**What you need to do**
Output the material exactly, but drop every image it holds.
─── Exercise input
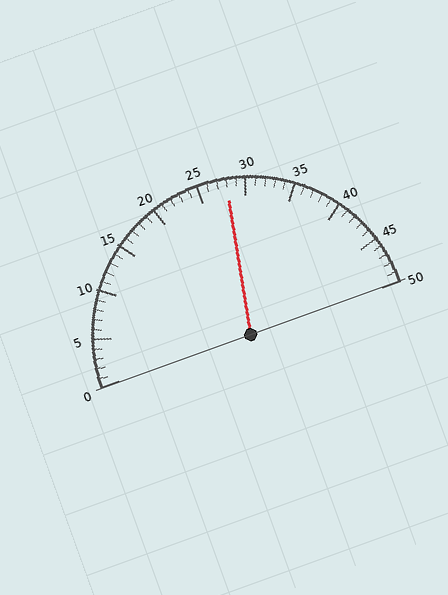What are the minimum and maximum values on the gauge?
The gauge ranges from 0 to 50.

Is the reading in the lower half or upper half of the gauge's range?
The reading is in the upper half of the range (0 to 50).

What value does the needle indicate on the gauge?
The needle indicates approximately 28.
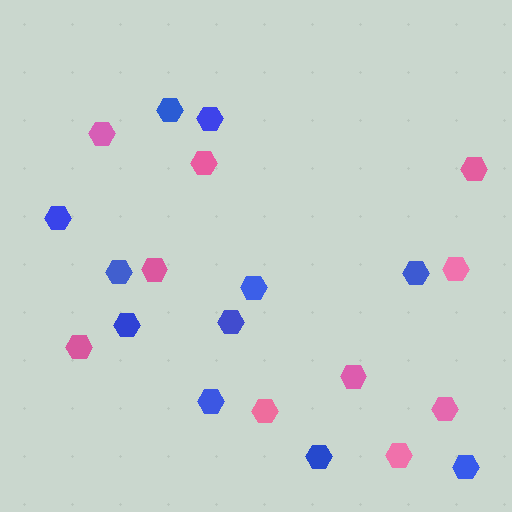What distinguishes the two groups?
There are 2 groups: one group of pink hexagons (10) and one group of blue hexagons (11).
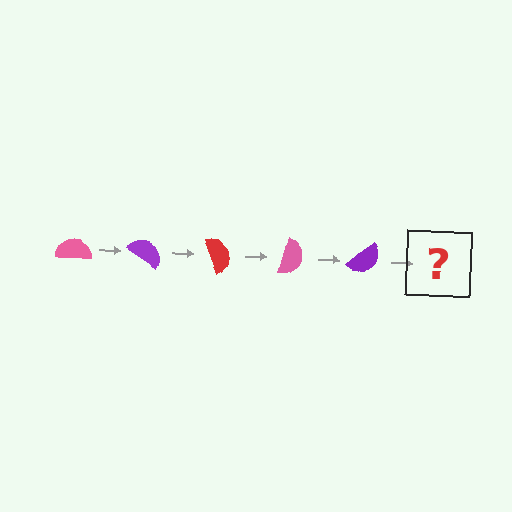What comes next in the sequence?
The next element should be a red semicircle, rotated 175 degrees clockwise from the start.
──────
**Completed exercise**
What are the minimum and maximum values on the gauge?
The gauge ranges from 0 to 50.

Is the reading in the lower half or upper half of the gauge's range?
The reading is in the upper half of the range (0 to 50).

What value does the needle indicate on the gauge?
The needle indicates approximately 28.
What distinguishes the two groups?
There are 2 groups: one group of pink hexagons (10) and one group of blue hexagons (11).
What comes next in the sequence?
The next element should be a red semicircle, rotated 175 degrees clockwise from the start.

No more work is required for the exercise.